#### Questions regarding geometric shapes:
━━━━━━━━━━━━━━━━━━━━
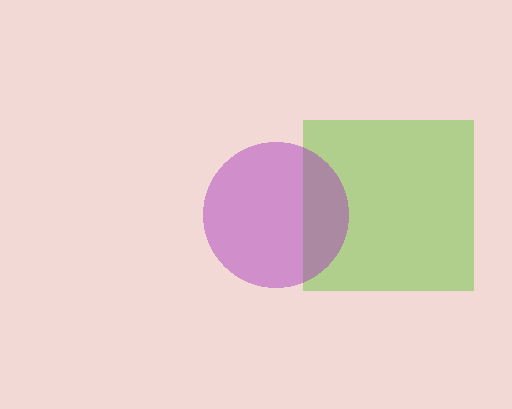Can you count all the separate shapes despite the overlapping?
Yes, there are 2 separate shapes.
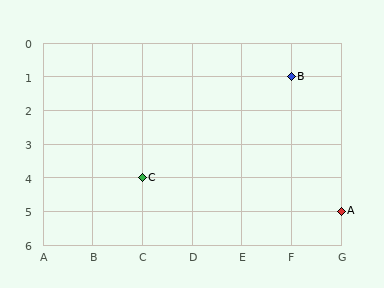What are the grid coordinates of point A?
Point A is at grid coordinates (G, 5).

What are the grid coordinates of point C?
Point C is at grid coordinates (C, 4).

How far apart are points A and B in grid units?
Points A and B are 1 column and 4 rows apart (about 4.1 grid units diagonally).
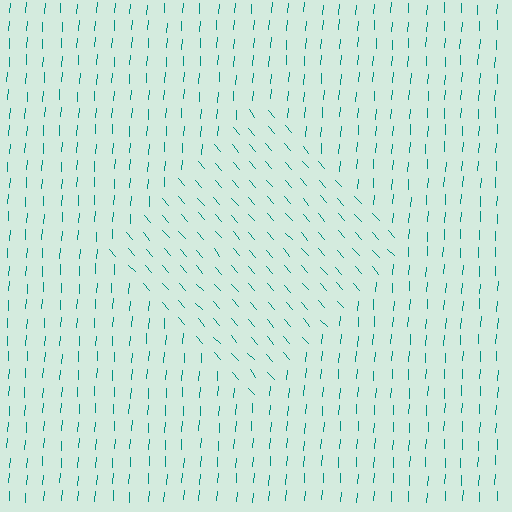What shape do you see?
I see a diamond.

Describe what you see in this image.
The image is filled with small teal line segments. A diamond region in the image has lines oriented differently from the surrounding lines, creating a visible texture boundary.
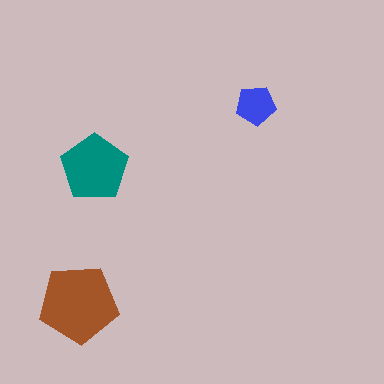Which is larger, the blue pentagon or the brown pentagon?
The brown one.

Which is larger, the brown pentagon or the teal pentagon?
The brown one.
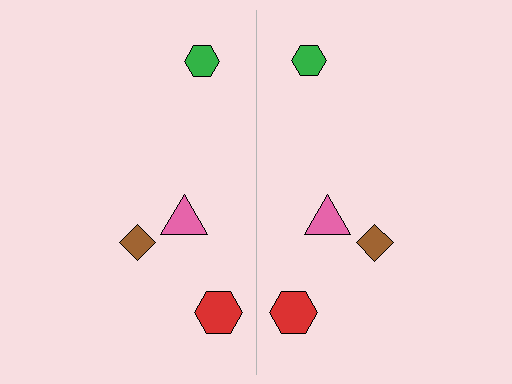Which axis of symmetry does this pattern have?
The pattern has a vertical axis of symmetry running through the center of the image.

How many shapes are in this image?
There are 8 shapes in this image.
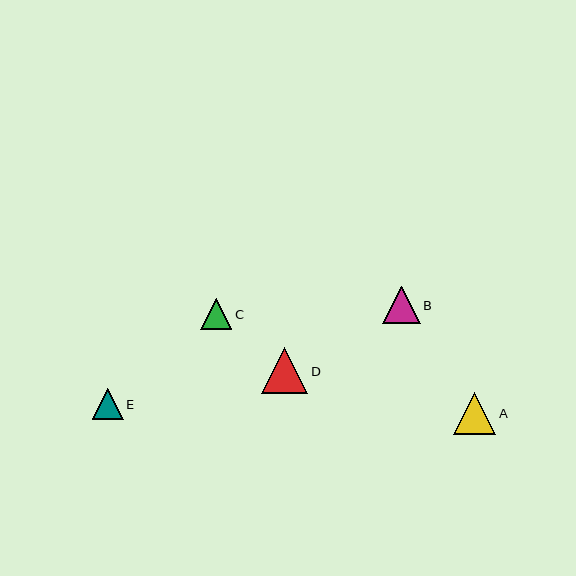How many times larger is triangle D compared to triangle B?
Triangle D is approximately 1.2 times the size of triangle B.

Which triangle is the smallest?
Triangle C is the smallest with a size of approximately 31 pixels.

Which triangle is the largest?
Triangle D is the largest with a size of approximately 46 pixels.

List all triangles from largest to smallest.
From largest to smallest: D, A, B, E, C.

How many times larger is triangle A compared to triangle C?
Triangle A is approximately 1.4 times the size of triangle C.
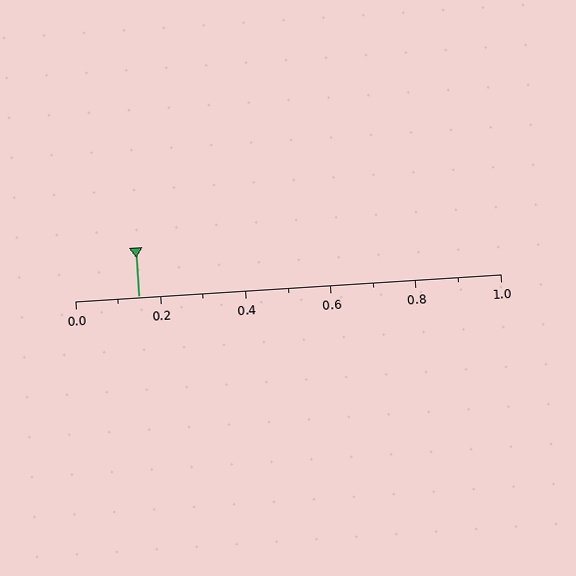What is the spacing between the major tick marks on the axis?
The major ticks are spaced 0.2 apart.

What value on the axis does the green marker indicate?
The marker indicates approximately 0.15.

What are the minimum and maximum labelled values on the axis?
The axis runs from 0.0 to 1.0.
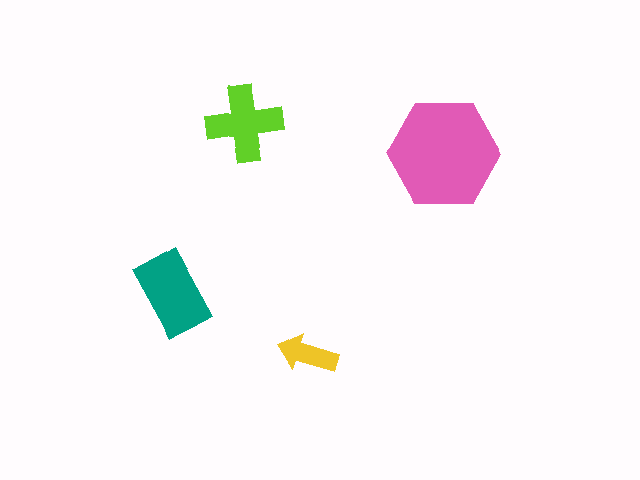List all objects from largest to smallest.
The pink hexagon, the teal rectangle, the lime cross, the yellow arrow.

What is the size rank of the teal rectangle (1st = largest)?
2nd.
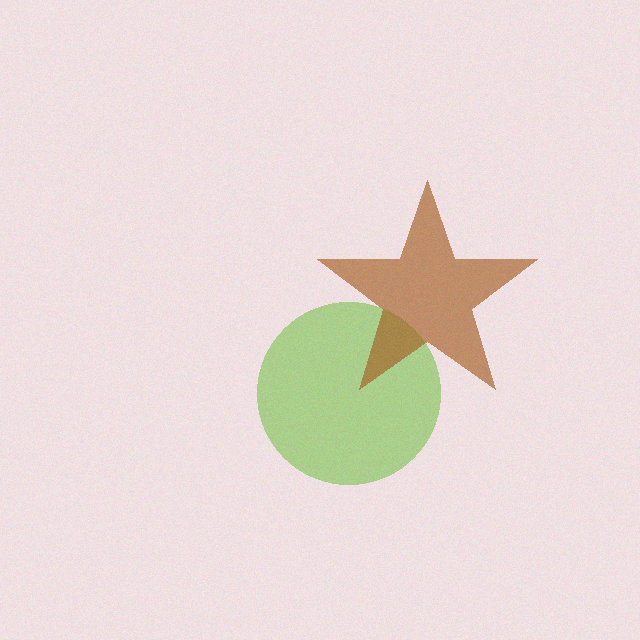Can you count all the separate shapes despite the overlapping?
Yes, there are 2 separate shapes.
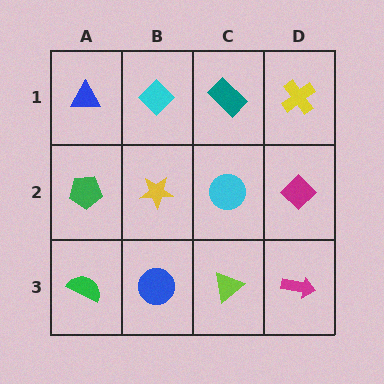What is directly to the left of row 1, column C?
A cyan diamond.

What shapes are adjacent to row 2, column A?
A blue triangle (row 1, column A), a green semicircle (row 3, column A), a yellow star (row 2, column B).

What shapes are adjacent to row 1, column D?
A magenta diamond (row 2, column D), a teal rectangle (row 1, column C).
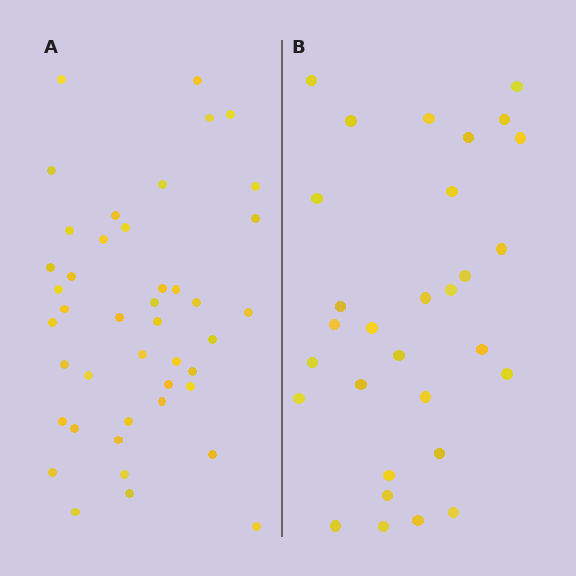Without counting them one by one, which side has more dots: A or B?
Region A (the left region) has more dots.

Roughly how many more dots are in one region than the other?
Region A has approximately 15 more dots than region B.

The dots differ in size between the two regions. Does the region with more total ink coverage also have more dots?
No. Region B has more total ink coverage because its dots are larger, but region A actually contains more individual dots. Total area can be misleading — the number of items is what matters here.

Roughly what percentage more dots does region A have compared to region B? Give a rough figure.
About 45% more.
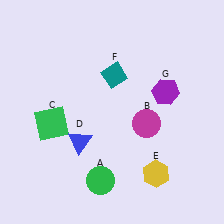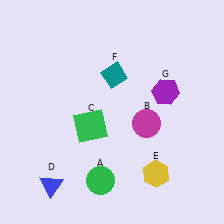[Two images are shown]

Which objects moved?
The objects that moved are: the green square (C), the blue triangle (D).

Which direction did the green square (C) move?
━━━━━━━━━━━━━━━━━━━━
#### Request:
Copy every entry exactly as written. Pictures are excluded.

#### Solution:
Can you count all the separate shapes despite the overlapping?
Yes, there are 2 separate shapes.
What are the grid coordinates of point A?
Point A is at grid coordinates (G, 5).

What are the grid coordinates of point C?
Point C is at grid coordinates (C, 4).

How far apart are points A and B in grid units?
Points A and B are 1 column and 4 rows apart (about 4.1 grid units diagonally).
What shape do you see?
I see a diamond.

Describe what you see in this image.
The image is filled with small teal line segments. A diamond region in the image has lines oriented differently from the surrounding lines, creating a visible texture boundary.
Which is larger, the blue pentagon or the brown pentagon?
The brown one.

Which is larger, the brown pentagon or the teal pentagon?
The brown one.
Which axis of symmetry does this pattern have?
The pattern has a vertical axis of symmetry running through the center of the image.

How many shapes are in this image?
There are 8 shapes in this image.
How many times larger is triangle D compared to triangle B?
Triangle D is approximately 1.2 times the size of triangle B.

Which triangle is the smallest?
Triangle C is the smallest with a size of approximately 31 pixels.

Which triangle is the largest?
Triangle D is the largest with a size of approximately 46 pixels.

List all triangles from largest to smallest.
From largest to smallest: D, A, B, E, C.

How many times larger is triangle A compared to triangle C?
Triangle A is approximately 1.4 times the size of triangle C.
What is the spacing between the major tick marks on the axis?
The major ticks are spaced 0.2 apart.

What value on the axis does the green marker indicate?
The marker indicates approximately 0.15.

What are the minimum and maximum labelled values on the axis?
The axis runs from 0.0 to 1.0.
List all objects from largest to smallest.
The pink hexagon, the teal rectangle, the lime cross, the yellow arrow.

What is the size rank of the teal rectangle (1st = largest)?
2nd.
Can you count all the separate shapes despite the overlapping?
Yes, there are 2 separate shapes.
What is directly to the left of row 1, column C?
A cyan diamond.

What shapes are adjacent to row 2, column A?
A blue triangle (row 1, column A), a green semicircle (row 3, column A), a yellow star (row 2, column B).

What shapes are adjacent to row 1, column D?
A magenta diamond (row 2, column D), a teal rectangle (row 1, column C).
Without counting them one by one, which side has more dots: A or B?
Region A (the left region) has more dots.

Roughly how many more dots are in one region than the other?
Region A has approximately 15 more dots than region B.

The dots differ in size between the two regions. Does the region with more total ink coverage also have more dots?
No. Region B has more total ink coverage because its dots are larger, but region A actually contains more individual dots. Total area can be misleading — the number of items is what matters here.

Roughly what percentage more dots does region A have compared to region B? Give a rough figure.
About 45% more.
[Two images are shown]

Which objects moved?
The objects that moved are: the green square (C), the blue triangle (D).

Which direction did the green square (C) move?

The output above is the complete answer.